Generated shape exercises

◆ ◆ ◆ ◆ ◆ ◆ ◆

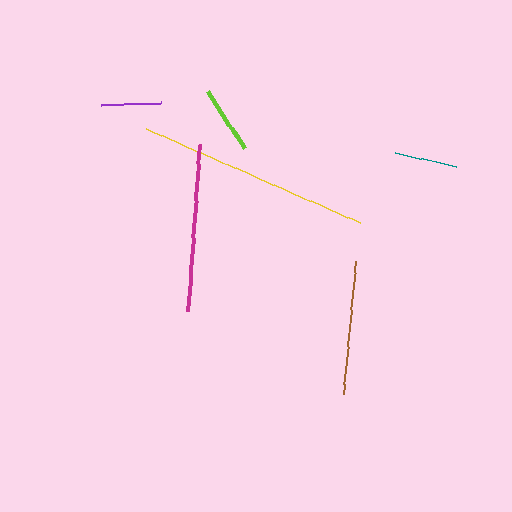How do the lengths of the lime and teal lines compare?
The lime and teal lines are approximately the same length.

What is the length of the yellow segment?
The yellow segment is approximately 234 pixels long.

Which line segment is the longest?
The yellow line is the longest at approximately 234 pixels.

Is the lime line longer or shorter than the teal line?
The lime and teal lines are approximately the same length (about 69 and 63 pixels).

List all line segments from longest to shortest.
From longest to shortest: yellow, magenta, brown, lime and teal (about equal), purple.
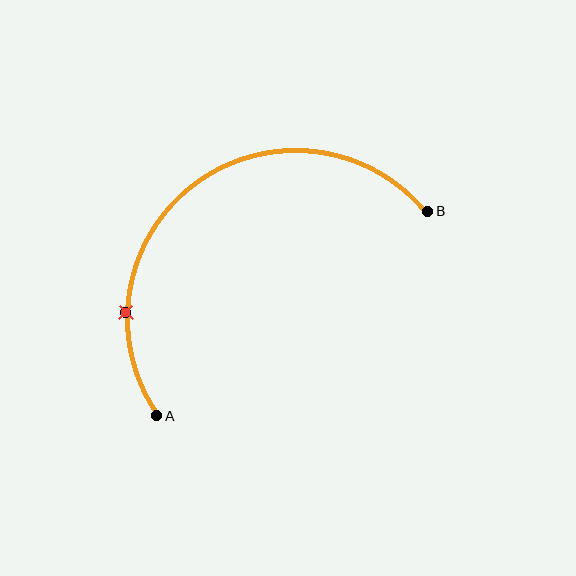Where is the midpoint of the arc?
The arc midpoint is the point on the curve farthest from the straight line joining A and B. It sits above and to the left of that line.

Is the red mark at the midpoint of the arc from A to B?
No. The red mark lies on the arc but is closer to endpoint A. The arc midpoint would be at the point on the curve equidistant along the arc from both A and B.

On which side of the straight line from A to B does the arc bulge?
The arc bulges above and to the left of the straight line connecting A and B.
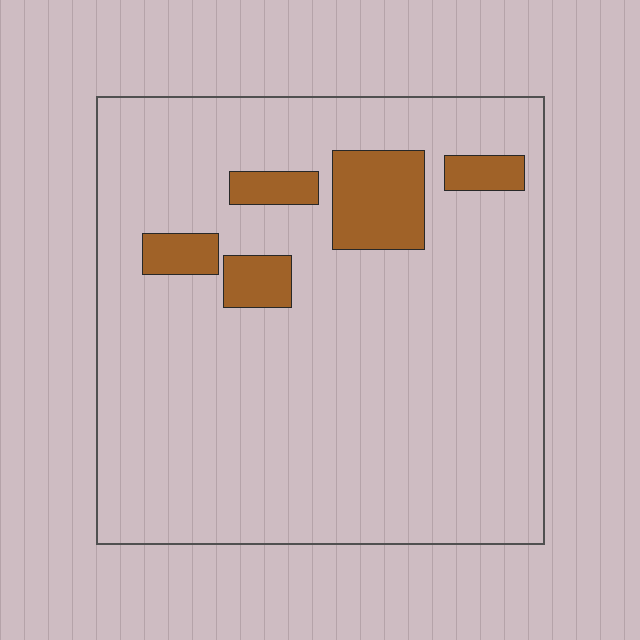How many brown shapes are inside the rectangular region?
5.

◆ ◆ ◆ ◆ ◆ ◆ ◆

▶ **WRITTEN EXERCISE**: Emit the lines of the data above from the one containing "Which line segment is the longest?" through its final line, both endpoints included. Pictures do not belong in the output.

▶ **COMPLETE RESPONSE**:
Which line segment is the longest?
The yellow line is the longest at approximately 234 pixels.

Is the lime line longer or shorter than the teal line?
The lime and teal lines are approximately the same length (about 69 and 63 pixels).

List all line segments from longest to shortest.
From longest to shortest: yellow, magenta, brown, lime and teal (about equal), purple.
Where is the midpoint of the arc?
The arc midpoint is the point on the curve farthest from the straight line joining A and B. It sits above and to the left of that line.

Is the red mark at the midpoint of the arc from A to B?
No. The red mark lies on the arc but is closer to endpoint A. The arc midpoint would be at the point on the curve equidistant along the arc from both A and B.

On which side of the straight line from A to B does the arc bulge?
The arc bulges above and to the left of the straight line connecting A and B.
How many brown shapes are inside the rectangular region?
5.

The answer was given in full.